Find the line that contains "What is at row 2, column 1?" and print it and every line after it, exactly, please.

::: RECORDS PROVIDED

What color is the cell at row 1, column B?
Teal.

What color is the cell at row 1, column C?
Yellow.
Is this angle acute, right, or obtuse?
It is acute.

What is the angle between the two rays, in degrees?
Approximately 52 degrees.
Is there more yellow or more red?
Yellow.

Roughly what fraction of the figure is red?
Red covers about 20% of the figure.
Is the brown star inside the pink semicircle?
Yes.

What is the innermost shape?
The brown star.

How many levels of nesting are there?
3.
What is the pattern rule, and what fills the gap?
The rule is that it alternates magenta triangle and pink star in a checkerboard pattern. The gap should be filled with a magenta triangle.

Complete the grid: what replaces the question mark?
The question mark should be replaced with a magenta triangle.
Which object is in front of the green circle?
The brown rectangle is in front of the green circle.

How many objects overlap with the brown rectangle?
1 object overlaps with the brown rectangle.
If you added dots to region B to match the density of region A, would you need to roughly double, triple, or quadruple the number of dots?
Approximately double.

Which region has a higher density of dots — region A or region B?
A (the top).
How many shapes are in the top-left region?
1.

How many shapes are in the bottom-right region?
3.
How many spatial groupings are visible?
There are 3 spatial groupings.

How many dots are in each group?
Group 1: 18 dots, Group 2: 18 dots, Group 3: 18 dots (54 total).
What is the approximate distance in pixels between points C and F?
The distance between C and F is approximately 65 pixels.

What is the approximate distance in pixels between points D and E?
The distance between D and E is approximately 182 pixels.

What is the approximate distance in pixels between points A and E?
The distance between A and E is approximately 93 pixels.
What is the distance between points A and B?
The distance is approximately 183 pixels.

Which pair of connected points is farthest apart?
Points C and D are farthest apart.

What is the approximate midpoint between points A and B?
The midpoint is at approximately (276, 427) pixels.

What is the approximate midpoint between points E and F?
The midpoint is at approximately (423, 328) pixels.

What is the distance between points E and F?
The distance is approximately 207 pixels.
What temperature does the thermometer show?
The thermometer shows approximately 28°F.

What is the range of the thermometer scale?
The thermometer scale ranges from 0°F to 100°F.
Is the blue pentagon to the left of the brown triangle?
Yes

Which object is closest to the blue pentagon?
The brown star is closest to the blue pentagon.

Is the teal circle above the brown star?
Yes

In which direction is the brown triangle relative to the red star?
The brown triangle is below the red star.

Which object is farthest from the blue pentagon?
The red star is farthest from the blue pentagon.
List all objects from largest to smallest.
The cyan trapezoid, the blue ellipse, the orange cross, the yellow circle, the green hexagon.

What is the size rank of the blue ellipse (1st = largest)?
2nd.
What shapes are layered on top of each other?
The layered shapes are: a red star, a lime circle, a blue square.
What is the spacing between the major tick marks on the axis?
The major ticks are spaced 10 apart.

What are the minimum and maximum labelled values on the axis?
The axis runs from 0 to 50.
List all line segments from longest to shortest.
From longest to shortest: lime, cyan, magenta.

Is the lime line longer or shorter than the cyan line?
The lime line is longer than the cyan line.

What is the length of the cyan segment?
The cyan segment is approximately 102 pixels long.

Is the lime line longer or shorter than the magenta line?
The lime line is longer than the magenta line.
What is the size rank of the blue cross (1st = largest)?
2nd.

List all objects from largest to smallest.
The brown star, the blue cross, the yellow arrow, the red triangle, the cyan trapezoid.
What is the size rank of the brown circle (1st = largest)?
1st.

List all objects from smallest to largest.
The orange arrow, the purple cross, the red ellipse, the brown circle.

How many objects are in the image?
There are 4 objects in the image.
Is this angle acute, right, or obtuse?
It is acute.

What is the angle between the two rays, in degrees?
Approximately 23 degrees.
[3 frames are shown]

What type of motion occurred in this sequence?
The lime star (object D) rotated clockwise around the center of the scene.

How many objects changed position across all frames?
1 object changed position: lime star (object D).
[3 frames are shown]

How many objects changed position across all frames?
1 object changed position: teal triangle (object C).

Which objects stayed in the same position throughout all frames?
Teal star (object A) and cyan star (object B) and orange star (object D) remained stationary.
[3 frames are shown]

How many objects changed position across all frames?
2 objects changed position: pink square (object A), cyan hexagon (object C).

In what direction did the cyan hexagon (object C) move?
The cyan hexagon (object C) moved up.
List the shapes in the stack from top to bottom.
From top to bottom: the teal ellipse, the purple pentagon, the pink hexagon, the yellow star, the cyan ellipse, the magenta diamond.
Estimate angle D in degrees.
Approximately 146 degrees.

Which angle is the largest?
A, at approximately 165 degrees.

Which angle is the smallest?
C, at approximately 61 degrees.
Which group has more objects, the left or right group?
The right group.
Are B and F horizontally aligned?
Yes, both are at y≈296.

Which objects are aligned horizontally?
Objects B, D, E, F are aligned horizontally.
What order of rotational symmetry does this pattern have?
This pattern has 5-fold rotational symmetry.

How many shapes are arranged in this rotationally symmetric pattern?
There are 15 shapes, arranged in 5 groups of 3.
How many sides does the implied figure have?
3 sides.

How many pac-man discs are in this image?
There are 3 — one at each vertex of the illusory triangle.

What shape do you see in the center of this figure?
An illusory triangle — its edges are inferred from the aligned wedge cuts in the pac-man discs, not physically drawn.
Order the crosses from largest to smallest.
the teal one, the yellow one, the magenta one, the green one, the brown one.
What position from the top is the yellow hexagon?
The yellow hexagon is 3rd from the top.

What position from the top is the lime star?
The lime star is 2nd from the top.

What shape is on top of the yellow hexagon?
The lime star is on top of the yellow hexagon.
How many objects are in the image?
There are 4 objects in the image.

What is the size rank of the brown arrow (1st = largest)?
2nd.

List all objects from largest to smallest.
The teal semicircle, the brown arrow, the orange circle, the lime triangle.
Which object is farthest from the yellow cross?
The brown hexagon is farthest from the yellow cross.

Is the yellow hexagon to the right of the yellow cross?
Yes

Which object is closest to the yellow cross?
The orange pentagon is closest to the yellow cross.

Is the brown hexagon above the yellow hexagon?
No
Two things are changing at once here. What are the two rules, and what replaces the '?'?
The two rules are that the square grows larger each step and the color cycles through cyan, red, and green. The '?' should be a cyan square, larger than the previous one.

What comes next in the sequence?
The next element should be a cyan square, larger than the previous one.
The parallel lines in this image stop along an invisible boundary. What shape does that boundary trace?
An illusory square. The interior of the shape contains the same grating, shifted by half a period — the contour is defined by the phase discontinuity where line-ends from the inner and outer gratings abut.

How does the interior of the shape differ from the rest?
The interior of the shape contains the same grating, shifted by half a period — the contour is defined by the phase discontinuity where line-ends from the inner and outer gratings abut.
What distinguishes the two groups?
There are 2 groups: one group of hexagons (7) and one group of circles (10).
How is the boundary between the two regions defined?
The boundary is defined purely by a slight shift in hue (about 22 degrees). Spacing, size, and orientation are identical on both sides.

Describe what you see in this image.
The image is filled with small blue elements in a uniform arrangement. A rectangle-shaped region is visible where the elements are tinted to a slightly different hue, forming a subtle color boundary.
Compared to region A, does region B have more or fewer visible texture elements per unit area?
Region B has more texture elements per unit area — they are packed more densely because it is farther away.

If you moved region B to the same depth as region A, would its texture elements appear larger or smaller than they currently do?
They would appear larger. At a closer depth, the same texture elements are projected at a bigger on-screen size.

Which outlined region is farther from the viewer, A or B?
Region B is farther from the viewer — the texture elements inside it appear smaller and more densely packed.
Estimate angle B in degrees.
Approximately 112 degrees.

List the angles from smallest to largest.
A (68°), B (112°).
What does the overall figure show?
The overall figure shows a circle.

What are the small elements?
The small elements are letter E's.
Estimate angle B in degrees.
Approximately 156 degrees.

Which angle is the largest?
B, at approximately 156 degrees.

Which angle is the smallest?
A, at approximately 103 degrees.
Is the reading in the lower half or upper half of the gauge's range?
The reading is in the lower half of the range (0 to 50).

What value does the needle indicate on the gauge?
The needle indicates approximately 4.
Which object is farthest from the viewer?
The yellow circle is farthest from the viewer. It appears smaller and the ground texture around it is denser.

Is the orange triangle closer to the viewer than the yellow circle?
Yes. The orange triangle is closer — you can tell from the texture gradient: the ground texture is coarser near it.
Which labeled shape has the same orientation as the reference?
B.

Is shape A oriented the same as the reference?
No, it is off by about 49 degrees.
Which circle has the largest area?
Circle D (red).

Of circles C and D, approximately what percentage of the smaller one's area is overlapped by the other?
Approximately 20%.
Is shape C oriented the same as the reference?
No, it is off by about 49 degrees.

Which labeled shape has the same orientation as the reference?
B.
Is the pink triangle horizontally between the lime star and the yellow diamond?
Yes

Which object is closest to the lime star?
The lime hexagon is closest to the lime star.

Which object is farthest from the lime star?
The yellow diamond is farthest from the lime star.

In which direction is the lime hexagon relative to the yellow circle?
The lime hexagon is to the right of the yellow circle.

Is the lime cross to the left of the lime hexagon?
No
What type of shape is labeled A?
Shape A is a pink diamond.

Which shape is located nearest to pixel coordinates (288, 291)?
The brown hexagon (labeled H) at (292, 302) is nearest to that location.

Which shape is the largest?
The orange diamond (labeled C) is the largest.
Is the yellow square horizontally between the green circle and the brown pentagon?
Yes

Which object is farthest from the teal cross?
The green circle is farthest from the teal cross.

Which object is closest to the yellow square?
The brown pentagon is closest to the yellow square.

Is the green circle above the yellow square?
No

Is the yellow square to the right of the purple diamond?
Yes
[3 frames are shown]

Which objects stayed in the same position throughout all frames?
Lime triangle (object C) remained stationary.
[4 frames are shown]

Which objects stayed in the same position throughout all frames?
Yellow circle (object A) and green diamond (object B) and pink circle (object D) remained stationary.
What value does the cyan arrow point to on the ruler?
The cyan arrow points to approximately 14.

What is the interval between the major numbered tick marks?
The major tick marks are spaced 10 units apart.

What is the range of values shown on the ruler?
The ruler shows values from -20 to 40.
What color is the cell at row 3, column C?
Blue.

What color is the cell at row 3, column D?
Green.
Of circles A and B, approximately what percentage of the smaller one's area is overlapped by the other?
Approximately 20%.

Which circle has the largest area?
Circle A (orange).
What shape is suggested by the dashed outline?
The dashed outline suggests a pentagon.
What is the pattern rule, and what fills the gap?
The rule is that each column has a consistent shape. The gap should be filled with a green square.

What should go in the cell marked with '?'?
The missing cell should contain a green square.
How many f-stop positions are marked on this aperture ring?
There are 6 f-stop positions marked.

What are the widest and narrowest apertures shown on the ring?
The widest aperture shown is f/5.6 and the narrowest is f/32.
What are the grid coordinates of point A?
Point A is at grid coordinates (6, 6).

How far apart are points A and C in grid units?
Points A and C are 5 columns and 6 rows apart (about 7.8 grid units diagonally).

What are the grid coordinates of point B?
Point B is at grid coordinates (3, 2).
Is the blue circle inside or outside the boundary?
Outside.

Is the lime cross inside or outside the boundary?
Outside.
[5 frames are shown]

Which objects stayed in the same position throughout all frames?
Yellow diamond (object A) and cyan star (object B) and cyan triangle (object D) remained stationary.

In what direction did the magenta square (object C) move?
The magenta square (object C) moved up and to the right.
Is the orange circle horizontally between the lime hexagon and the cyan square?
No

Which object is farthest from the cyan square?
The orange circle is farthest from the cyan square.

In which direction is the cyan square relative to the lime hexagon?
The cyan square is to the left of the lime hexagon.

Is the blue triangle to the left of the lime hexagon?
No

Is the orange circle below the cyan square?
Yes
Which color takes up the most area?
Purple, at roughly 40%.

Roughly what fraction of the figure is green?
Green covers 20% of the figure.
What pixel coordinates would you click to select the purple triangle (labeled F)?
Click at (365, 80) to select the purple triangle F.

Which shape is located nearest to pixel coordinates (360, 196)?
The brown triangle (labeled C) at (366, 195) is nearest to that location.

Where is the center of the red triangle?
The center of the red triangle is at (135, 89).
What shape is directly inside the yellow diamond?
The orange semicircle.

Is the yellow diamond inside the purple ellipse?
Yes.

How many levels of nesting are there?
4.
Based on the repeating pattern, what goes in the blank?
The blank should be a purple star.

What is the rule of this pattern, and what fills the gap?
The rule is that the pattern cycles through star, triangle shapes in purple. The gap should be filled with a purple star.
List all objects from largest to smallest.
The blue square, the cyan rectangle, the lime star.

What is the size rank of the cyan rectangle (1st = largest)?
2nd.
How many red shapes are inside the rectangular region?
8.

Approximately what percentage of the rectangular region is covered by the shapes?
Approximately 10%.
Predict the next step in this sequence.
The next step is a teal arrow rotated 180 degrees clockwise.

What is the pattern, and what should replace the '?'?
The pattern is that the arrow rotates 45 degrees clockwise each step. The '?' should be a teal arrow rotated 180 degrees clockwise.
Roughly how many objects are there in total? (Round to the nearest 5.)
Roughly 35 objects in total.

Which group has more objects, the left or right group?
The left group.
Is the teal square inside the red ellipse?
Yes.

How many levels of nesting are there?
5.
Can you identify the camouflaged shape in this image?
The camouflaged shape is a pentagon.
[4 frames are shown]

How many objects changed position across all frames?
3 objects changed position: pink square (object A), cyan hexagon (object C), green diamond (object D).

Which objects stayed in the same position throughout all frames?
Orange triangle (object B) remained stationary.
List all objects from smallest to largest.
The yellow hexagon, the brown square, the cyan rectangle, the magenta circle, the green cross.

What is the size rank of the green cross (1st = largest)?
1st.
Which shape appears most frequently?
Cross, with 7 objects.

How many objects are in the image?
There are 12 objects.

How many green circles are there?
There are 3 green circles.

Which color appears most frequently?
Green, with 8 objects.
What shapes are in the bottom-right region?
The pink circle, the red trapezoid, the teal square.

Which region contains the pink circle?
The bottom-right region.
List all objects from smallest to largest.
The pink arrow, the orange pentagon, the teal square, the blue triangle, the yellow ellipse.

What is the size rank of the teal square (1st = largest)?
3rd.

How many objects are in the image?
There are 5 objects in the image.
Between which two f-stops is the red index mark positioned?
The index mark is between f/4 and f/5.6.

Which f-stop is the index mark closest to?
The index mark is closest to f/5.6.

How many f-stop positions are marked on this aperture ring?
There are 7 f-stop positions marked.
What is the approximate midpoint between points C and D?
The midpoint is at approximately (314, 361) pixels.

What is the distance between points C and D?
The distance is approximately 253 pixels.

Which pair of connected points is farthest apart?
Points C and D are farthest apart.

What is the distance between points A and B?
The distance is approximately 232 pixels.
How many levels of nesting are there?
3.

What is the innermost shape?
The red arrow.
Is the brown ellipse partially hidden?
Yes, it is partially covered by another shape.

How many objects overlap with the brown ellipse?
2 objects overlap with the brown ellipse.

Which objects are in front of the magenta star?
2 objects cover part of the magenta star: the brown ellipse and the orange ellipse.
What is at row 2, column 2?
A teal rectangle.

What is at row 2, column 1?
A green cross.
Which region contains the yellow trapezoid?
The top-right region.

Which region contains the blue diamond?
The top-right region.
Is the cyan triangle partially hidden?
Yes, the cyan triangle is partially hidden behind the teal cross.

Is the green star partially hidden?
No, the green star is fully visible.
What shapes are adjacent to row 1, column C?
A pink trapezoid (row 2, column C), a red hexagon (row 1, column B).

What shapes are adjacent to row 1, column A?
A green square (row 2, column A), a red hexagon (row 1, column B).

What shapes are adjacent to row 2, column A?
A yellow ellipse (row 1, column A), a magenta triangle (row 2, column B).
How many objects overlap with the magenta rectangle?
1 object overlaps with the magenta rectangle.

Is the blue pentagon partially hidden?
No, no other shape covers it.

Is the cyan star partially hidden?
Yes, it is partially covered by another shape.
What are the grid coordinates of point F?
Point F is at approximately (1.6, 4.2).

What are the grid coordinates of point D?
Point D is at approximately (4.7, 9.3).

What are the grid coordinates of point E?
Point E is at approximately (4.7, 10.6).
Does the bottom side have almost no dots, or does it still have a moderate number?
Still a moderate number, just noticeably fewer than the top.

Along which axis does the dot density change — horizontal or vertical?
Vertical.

::::::

EXPECTED OUTPUT:
What is at row 2, column 1?
A green cross.
Which region contains the yellow trapezoid?
The top-right region.

Which region contains the blue diamond?
The top-right region.
Is the cyan triangle partially hidden?
Yes, the cyan triangle is partially hidden behind the teal cross.

Is the green star partially hidden?
No, the green star is fully visible.
What shapes are adjacent to row 1, column C?
A pink trapezoid (row 2, column C), a red hexagon (row 1, column B).

What shapes are adjacent to row 1, column A?
A green square (row 2, column A), a red hexagon (row 1, column B).

What shapes are adjacent to row 2, column A?
A yellow ellipse (row 1, column A), a magenta triangle (row 2, column B).
How many objects overlap with the magenta rectangle?
1 object overlaps with the magenta rectangle.

Is the blue pentagon partially hidden?
No, no other shape covers it.

Is the cyan star partially hidden?
Yes, it is partially covered by another shape.
What are the grid coordinates of point F?
Point F is at approximately (1.6, 4.2).

What are the grid coordinates of point D?
Point D is at approximately (4.7, 9.3).

What are the grid coordinates of point E?
Point E is at approximately (4.7, 10.6).
Does the bottom side have almost no dots, or does it still have a moderate number?
Still a moderate number, just noticeably fewer than the top.

Along which axis does the dot density change — horizontal or vertical?
Vertical.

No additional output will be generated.